#### [Records shown]
********
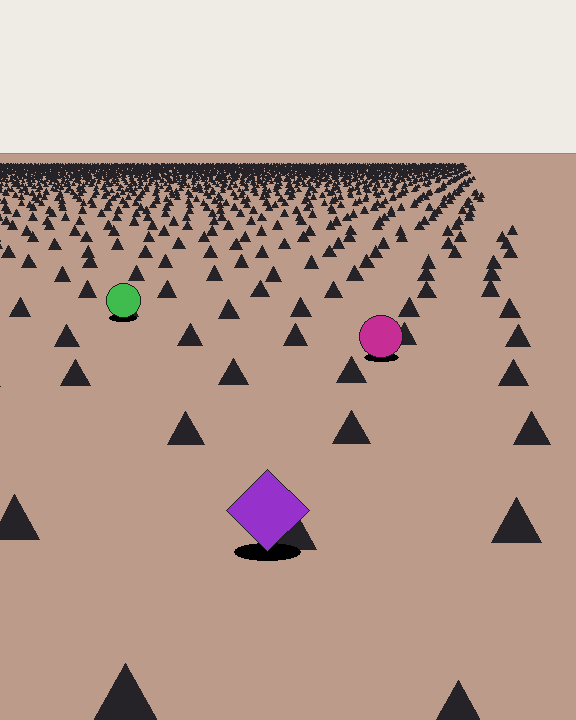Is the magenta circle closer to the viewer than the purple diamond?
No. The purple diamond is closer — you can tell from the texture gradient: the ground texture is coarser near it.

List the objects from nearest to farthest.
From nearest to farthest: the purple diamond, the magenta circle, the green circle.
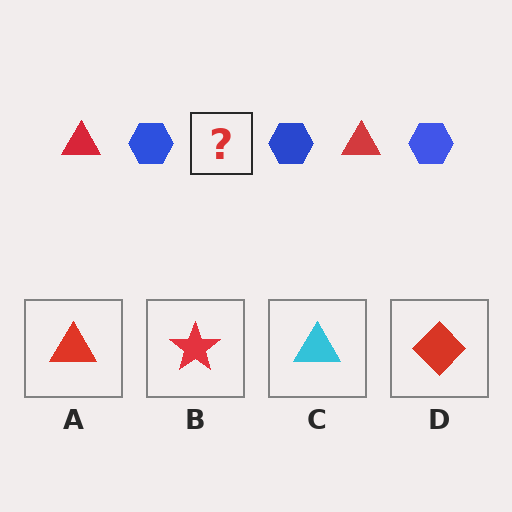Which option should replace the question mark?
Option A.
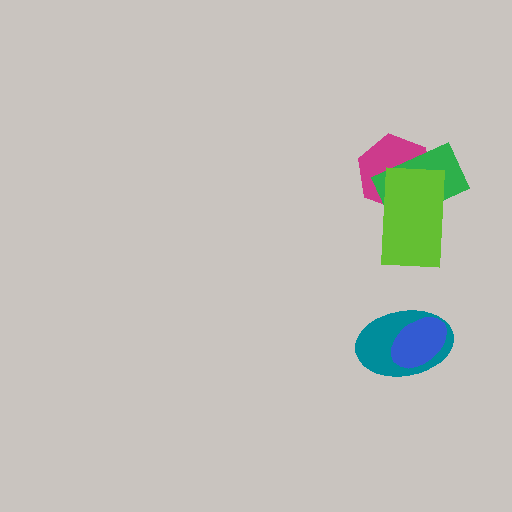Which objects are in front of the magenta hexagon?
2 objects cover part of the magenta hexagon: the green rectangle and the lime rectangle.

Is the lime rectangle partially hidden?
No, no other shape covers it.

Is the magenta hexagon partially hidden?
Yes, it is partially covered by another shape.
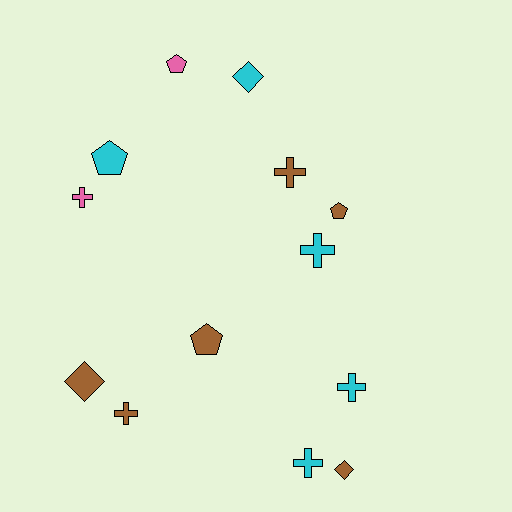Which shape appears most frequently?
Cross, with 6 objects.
********
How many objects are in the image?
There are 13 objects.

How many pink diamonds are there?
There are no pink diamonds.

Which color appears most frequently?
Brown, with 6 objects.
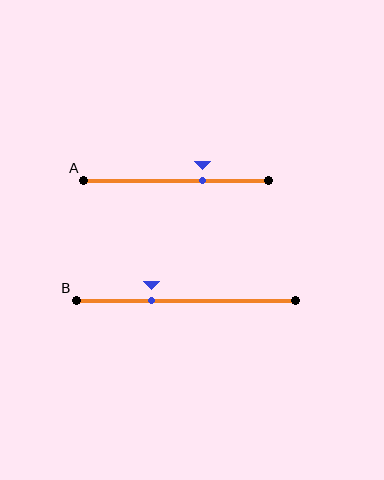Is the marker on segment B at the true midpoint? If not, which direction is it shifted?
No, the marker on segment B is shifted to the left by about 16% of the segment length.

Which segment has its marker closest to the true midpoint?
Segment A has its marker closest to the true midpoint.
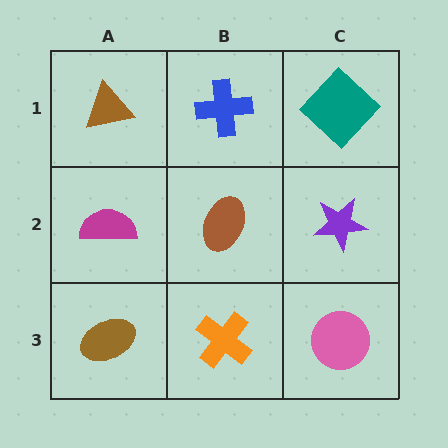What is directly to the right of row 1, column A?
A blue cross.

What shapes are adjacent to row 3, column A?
********
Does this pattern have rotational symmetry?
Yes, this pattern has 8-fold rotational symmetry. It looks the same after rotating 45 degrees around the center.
********
#### [Exercise details]
Could you quote, word for word, only the lines from the one containing "How many pink diamonds are there?" through the one containing "What shapes are adjacent to row 3, column A?", both included, and leave out any pictures?

#### [Response to this exercise]
How many pink diamonds are there?
There are no pink diamonds.

Which color appears most frequently?
Brown, with 6 objects.
Is the marker on segment B at the true midpoint? If not, which direction is it shifted?
No, the marker on segment B is shifted to the left by about 16% of the segment length.

Which segment has its marker closest to the true midpoint?
Segment A has its marker closest to the true midpoint.
What is directly to the right of row 1, column A?
A blue cross.

What shapes are adjacent to row 3, column A?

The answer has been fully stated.